→ Given exercise
The data below holds the lines to copy: everything from the line containing "By approximately how" to the line containing "Which labeled shape", both ends included, set down exactly.

→ Provided records
━━━━━━━━━━━━━━━━━━━━
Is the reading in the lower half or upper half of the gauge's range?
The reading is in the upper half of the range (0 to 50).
━━━━━━━━━━━━━━━━━━━━
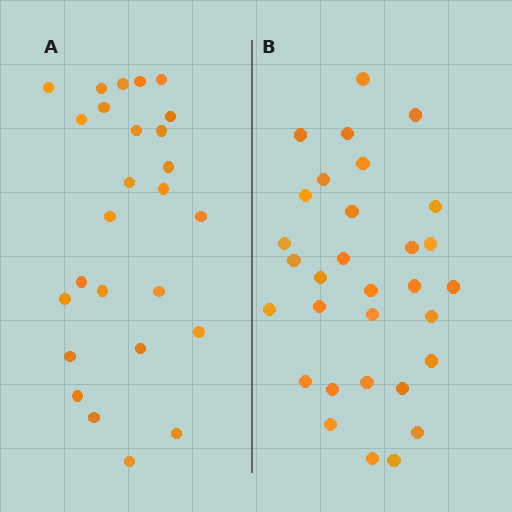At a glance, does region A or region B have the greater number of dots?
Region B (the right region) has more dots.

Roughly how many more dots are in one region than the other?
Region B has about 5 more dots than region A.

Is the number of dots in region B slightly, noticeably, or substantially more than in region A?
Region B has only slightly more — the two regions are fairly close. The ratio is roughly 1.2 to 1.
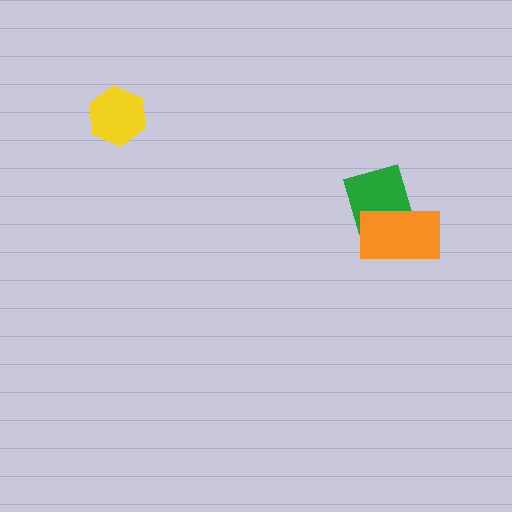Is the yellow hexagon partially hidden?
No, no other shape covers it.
━━━━━━━━━━━━━━━━━━━━
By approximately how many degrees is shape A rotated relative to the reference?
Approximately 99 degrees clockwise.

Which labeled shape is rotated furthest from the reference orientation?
━━━━━━━━━━━━━━━━━━━━
→ Response below
By approximately how many degrees is shape A rotated relative to the reference?
Approximately 99 degrees clockwise.

Which labeled shape is rotated furthest from the reference orientation?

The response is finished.